* Begin Supplied material *

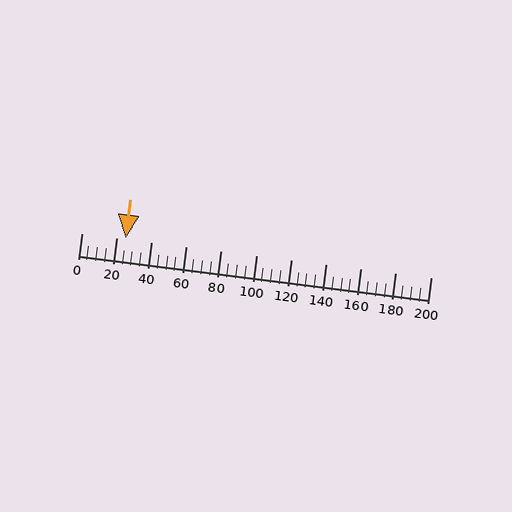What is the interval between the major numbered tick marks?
The major tick marks are spaced 20 units apart.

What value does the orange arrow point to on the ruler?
The orange arrow points to approximately 25.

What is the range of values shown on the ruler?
The ruler shows values from 0 to 200.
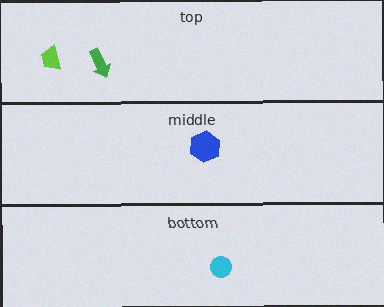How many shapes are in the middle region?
1.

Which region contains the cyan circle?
The bottom region.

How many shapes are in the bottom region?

* End Supplied material *

Output only the lines from the one holding "Which region contains the cyan circle?" through the last line above, exactly as they appear.

Which region contains the cyan circle?
The bottom region.

How many shapes are in the bottom region?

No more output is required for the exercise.